◆ DIRECTIONS: Restate all the material verbatim, except for the pictures.

◆ DATA EXTRACT:
%%

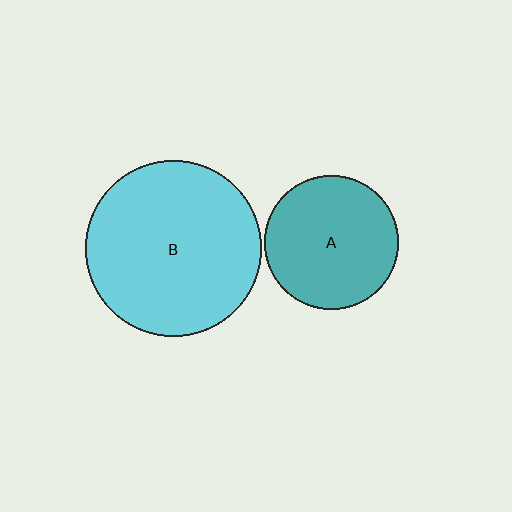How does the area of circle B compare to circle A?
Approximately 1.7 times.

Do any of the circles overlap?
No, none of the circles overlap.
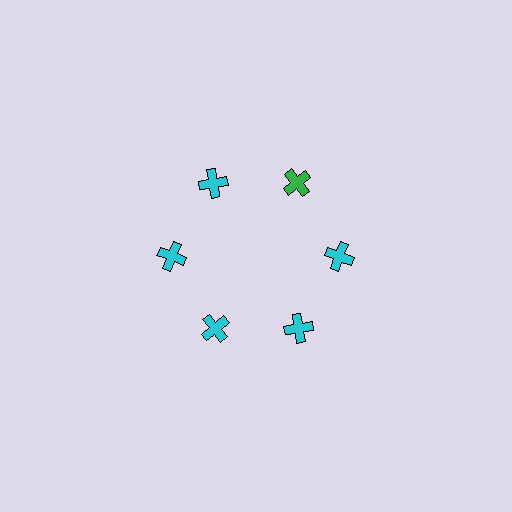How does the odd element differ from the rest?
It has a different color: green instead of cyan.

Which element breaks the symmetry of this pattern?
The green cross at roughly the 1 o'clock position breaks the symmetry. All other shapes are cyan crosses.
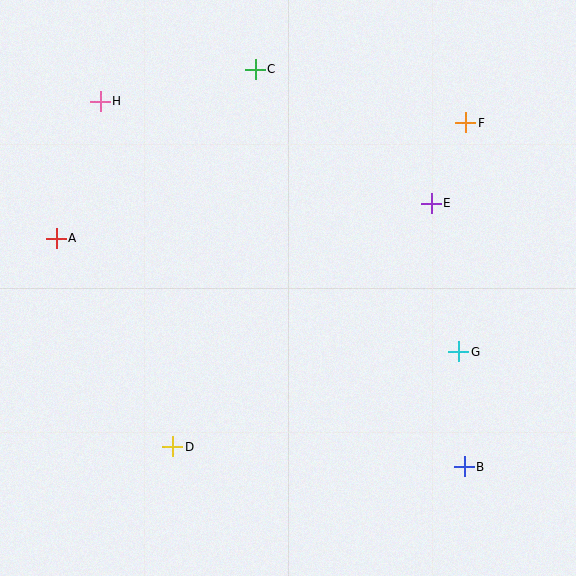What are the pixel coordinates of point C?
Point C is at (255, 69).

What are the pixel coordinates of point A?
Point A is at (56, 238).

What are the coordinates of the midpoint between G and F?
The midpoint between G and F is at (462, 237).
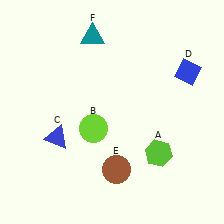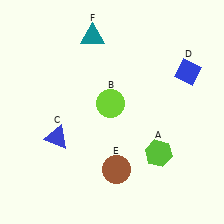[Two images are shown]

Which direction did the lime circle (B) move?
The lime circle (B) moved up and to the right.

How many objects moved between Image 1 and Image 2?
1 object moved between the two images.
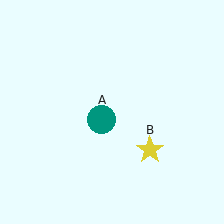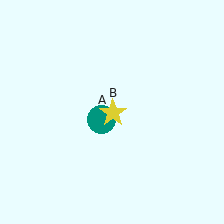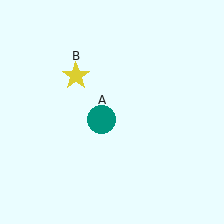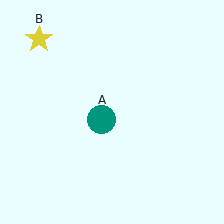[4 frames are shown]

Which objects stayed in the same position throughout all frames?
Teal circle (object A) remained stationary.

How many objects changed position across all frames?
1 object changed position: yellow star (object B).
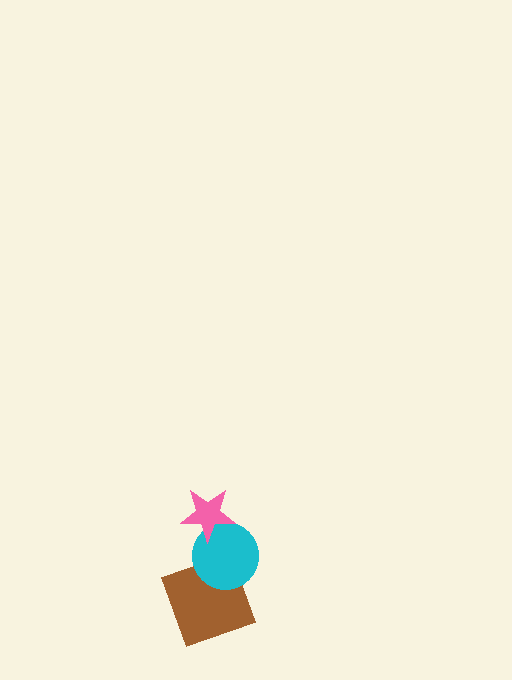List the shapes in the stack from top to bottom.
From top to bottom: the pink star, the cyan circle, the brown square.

%%

◆ EXPECTED ANSWER:
How does the area of circle B compare to circle A?
Approximately 1.7 times.

Do any of the circles overlap?
No, none of the circles overlap.
How does the odd element differ from the rest?
It has a different color: green instead of cyan.

Which element breaks the symmetry of this pattern?
The green cross at roughly the 1 o'clock position breaks the symmetry. All other shapes are cyan crosses.
What are the pixel coordinates of point C?
Point C is at (255, 69).

What are the pixel coordinates of point A?
Point A is at (56, 238).

What are the coordinates of the midpoint between G and F?
The midpoint between G and F is at (462, 237).
[Two images are shown]

Which direction did the lime circle (B) move?
The lime circle (B) moved up and to the right.

How many objects moved between Image 1 and Image 2?
1 object moved between the two images.
[4 frames are shown]

Which objects stayed in the same position throughout all frames?
Teal circle (object A) remained stationary.

How many objects changed position across all frames?
1 object changed position: yellow star (object B).
List the shapes in the stack from top to bottom.
From top to bottom: the pink star, the cyan circle, the brown square.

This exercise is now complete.